Problem: Drop all images and give the records again exactly.

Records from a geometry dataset
%%

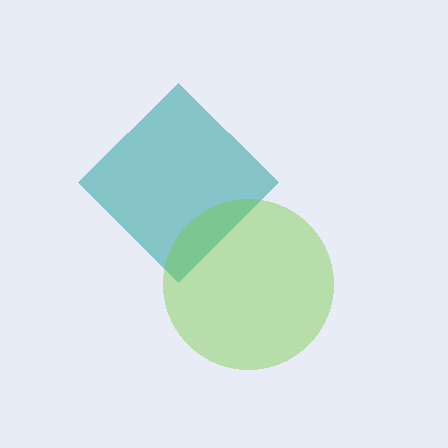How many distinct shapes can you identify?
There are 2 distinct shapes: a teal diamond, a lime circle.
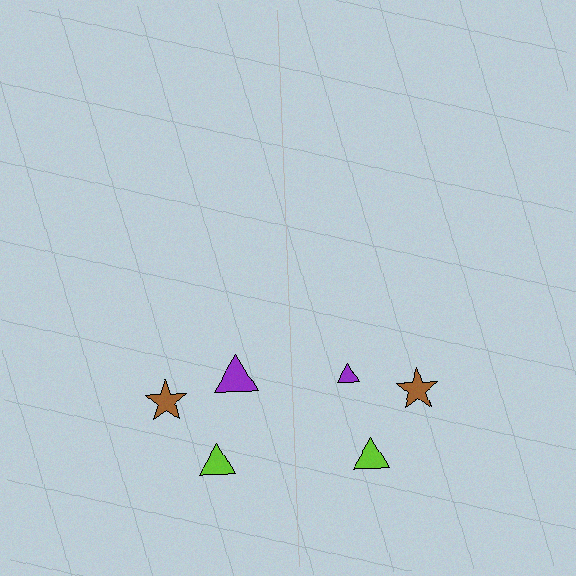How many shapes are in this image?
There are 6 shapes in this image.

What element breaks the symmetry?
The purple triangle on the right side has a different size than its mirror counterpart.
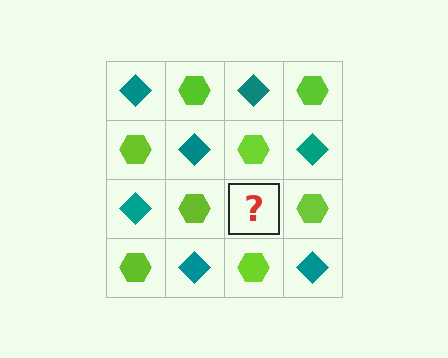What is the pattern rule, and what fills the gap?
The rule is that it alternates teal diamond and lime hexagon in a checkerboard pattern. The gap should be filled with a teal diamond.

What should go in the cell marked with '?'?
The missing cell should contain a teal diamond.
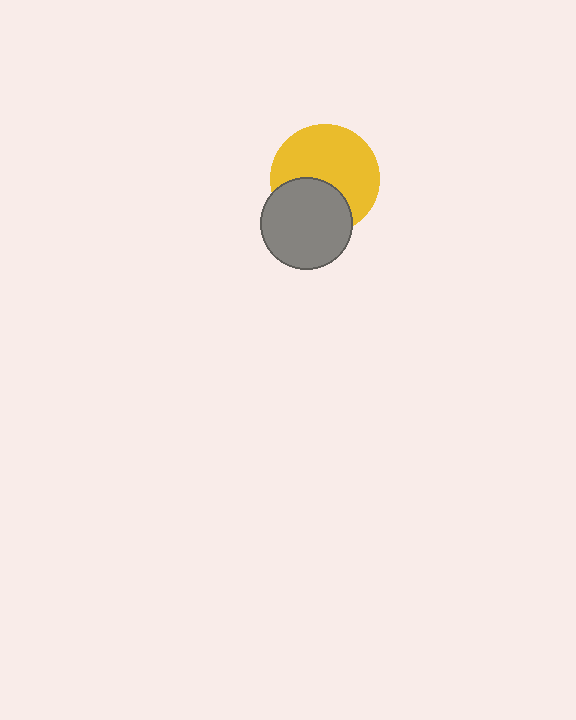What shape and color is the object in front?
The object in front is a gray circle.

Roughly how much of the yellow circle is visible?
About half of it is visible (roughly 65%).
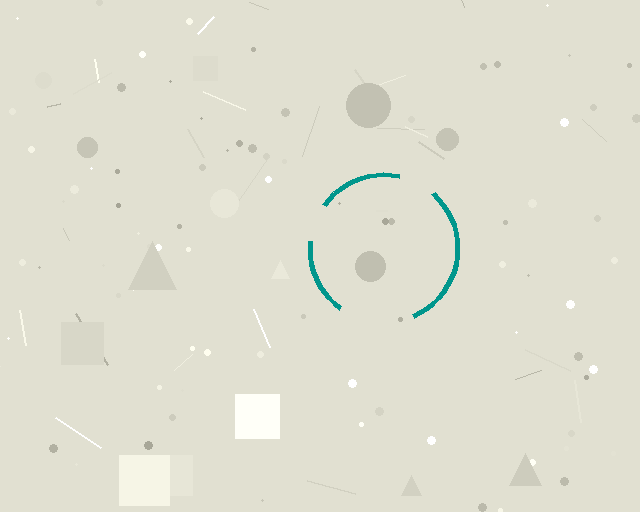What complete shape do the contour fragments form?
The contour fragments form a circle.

%%

Exercise result:
How many distinct shapes can you identify?
There are 2 distinct shapes: a teal diamond, a lime circle.
How many shapes are in this image?
There are 6 shapes in this image.

What element breaks the symmetry?
The purple triangle on the right side has a different size than its mirror counterpart.
What is the pattern rule, and what fills the gap?
The rule is that it alternates teal diamond and lime hexagon in a checkerboard pattern. The gap should be filled with a teal diamond.

What should go in the cell marked with '?'?
The missing cell should contain a teal diamond.
What shape and color is the object in front?
The object in front is a gray circle.

Roughly how much of the yellow circle is visible?
About half of it is visible (roughly 65%).
What complete shape do the contour fragments form?
The contour fragments form a circle.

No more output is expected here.